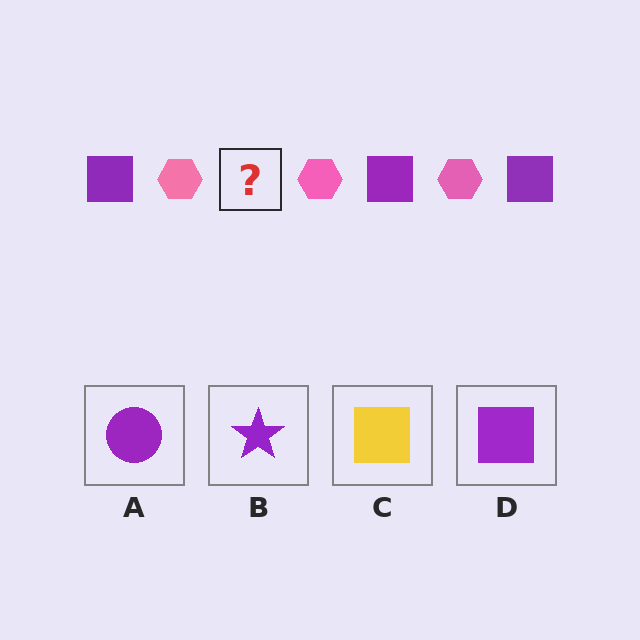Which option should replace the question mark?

_ _ _ _

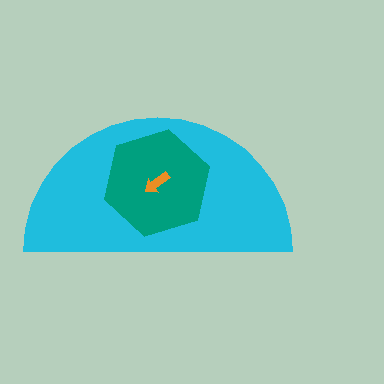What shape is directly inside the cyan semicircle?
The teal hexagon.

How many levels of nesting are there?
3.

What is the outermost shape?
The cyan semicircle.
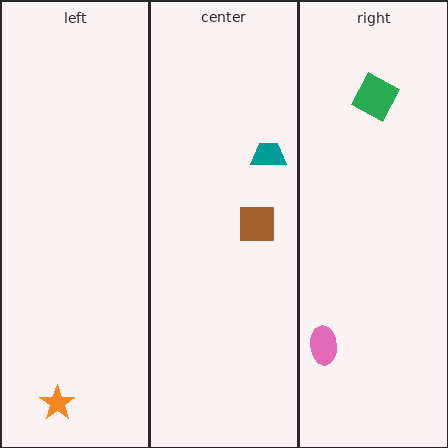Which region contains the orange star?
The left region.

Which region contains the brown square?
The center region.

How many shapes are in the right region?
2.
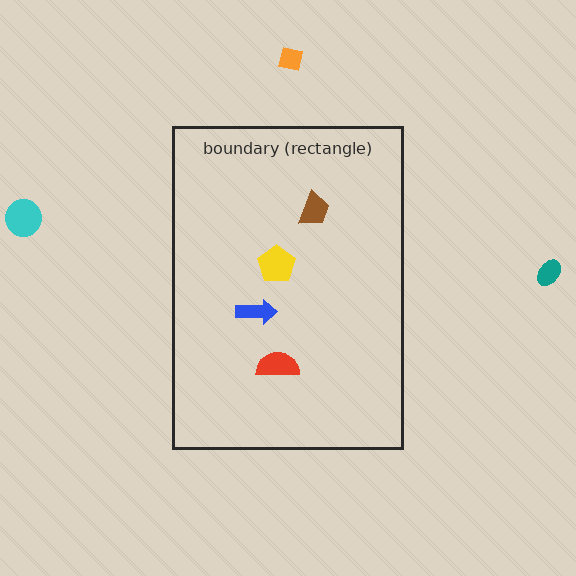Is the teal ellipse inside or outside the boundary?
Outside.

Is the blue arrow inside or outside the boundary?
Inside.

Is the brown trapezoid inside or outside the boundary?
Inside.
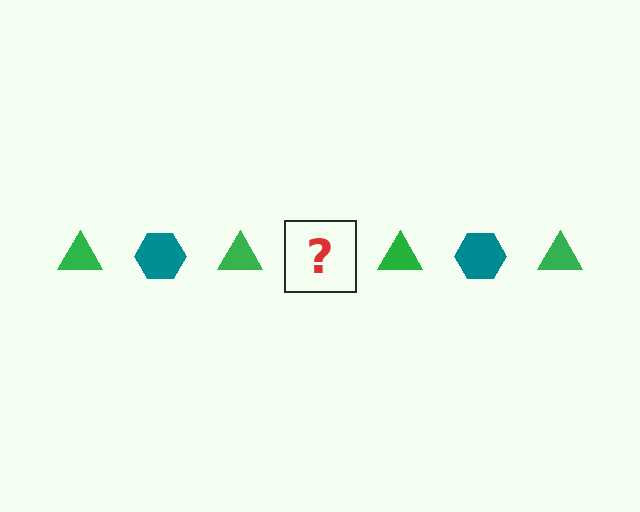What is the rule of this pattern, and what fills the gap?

_ _ _ _

The request:
Of the lines above, copy only those from the one holding "Which region contains the orange star?" to the one holding "What is the rule", both included, and exclude every image.

Output for this exercise:
Which region contains the orange star?
The left region.

Which region contains the brown square?
The center region.

How many shapes are in the right region?
2.
Is the teal ellipse inside or outside the boundary?
Outside.

Is the blue arrow inside or outside the boundary?
Inside.

Is the brown trapezoid inside or outside the boundary?
Inside.
What is the rule of this pattern, and what fills the gap?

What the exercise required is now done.